> [Exercise brief] Below, locate the line that contains "What is the approximate midpoint between points G". Repeat exactly from that line to the line that contains "What is the angle", inclusive, leaving out the pictures.

> [Supplied data]

..........

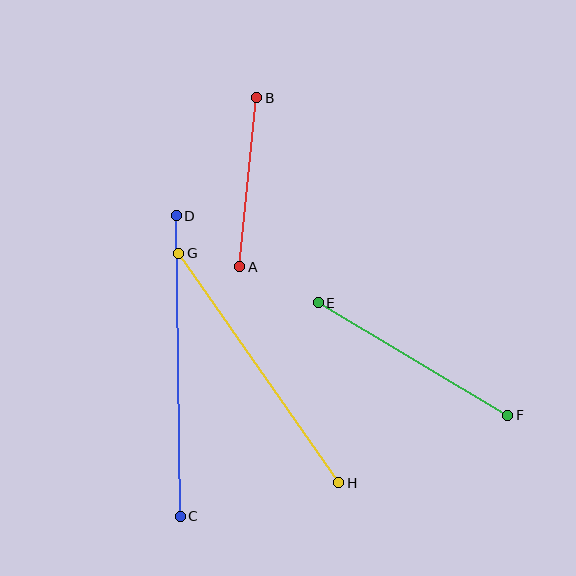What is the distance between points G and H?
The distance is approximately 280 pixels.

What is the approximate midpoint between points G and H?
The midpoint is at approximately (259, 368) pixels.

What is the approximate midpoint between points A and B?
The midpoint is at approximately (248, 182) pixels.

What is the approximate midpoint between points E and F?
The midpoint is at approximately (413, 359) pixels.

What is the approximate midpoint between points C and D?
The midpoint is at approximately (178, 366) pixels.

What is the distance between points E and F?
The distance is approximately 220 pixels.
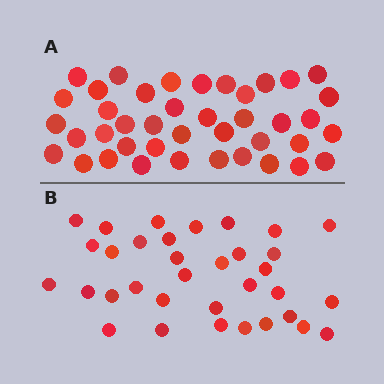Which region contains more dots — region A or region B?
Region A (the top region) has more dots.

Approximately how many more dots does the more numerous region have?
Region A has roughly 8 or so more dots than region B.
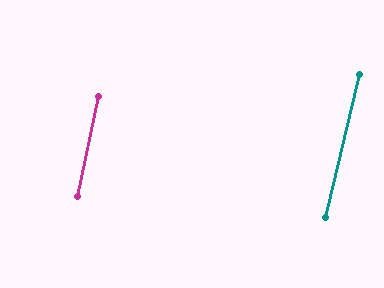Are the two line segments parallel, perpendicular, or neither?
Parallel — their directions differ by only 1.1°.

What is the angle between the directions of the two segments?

..........

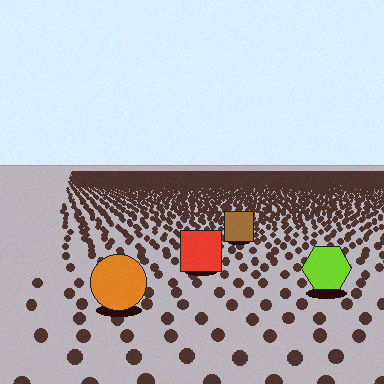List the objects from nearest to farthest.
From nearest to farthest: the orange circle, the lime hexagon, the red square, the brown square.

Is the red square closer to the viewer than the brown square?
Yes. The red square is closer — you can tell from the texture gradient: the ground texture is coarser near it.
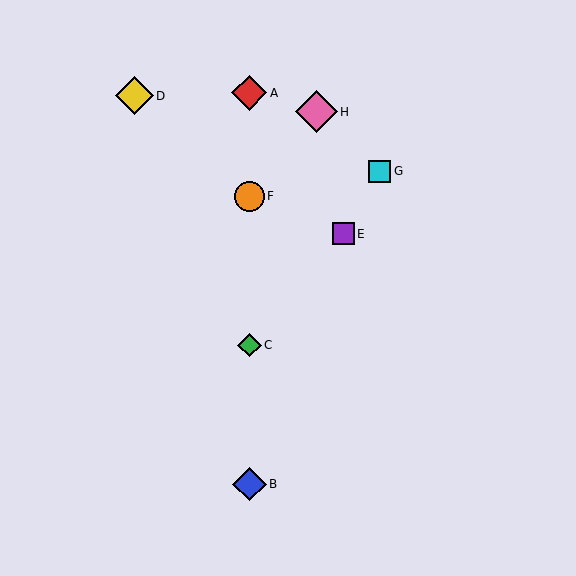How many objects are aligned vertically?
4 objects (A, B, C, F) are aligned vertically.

..........

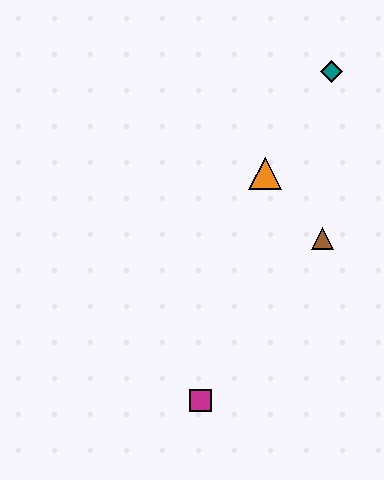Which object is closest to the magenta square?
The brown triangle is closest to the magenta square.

..........

> [Finished exercise]
What is the approximate midpoint between points G and H?
The midpoint is at approximately (259, 368) pixels.

What is the approximate midpoint between points A and B?
The midpoint is at approximately (248, 182) pixels.

What is the approximate midpoint between points E and F?
The midpoint is at approximately (413, 359) pixels.

What is the approximate midpoint between points C and D?
The midpoint is at approximately (178, 366) pixels.

What is the distance between points E and F?
The distance is approximately 220 pixels.
Which region contains more dots — region A or region B?
Region A (the top region) has more dots.

Approximately how many more dots does the more numerous region have?
Region A has roughly 8 or so more dots than region B.
Are the two line segments parallel, perpendicular, or neither?
Parallel — their directions differ by only 1.1°.

What is the angle between the directions of the two segments?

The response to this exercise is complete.